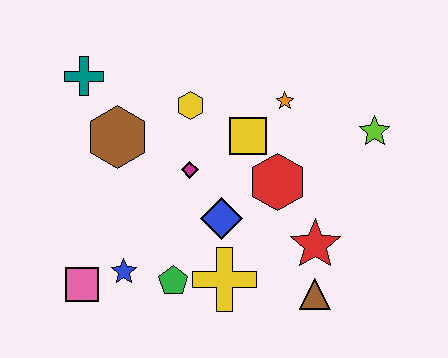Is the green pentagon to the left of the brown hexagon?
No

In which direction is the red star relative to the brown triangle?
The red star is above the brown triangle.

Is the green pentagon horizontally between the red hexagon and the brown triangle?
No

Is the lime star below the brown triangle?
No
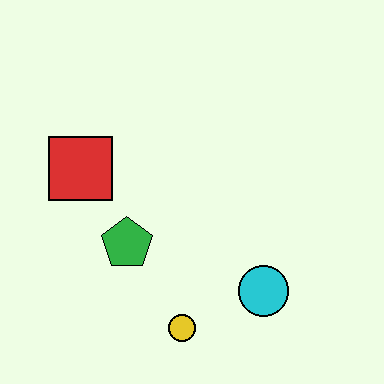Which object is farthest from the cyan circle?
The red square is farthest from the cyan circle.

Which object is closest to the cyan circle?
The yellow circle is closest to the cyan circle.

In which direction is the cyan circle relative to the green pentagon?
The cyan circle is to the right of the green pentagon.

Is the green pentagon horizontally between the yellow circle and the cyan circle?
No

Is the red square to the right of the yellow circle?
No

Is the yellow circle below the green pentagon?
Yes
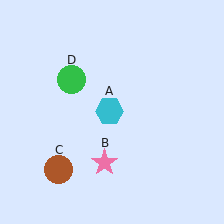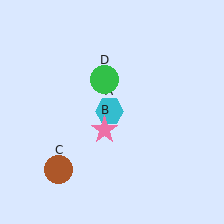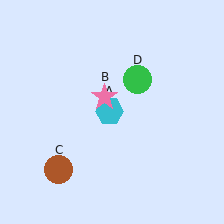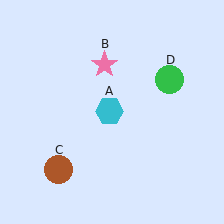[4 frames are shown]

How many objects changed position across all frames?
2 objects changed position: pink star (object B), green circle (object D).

» Given task:
Every record above should be transcribed exactly; the pictures stay out of the copy.

» The output:
Is the green pentagon to the left of the brown hexagon?
No

In which direction is the red star relative to the brown triangle?
The red star is above the brown triangle.

Is the green pentagon horizontally between the red hexagon and the brown triangle?
No

Is the lime star below the brown triangle?
No
Which object is farthest from the cyan circle?
The red square is farthest from the cyan circle.

Which object is closest to the cyan circle?
The yellow circle is closest to the cyan circle.

In which direction is the cyan circle relative to the green pentagon?
The cyan circle is to the right of the green pentagon.

Is the green pentagon horizontally between the yellow circle and the cyan circle?
No

Is the red square to the right of the yellow circle?
No

Is the yellow circle below the green pentagon?
Yes
[4 frames are shown]

How many objects changed position across all frames?
2 objects changed position: pink star (object B), green circle (object D).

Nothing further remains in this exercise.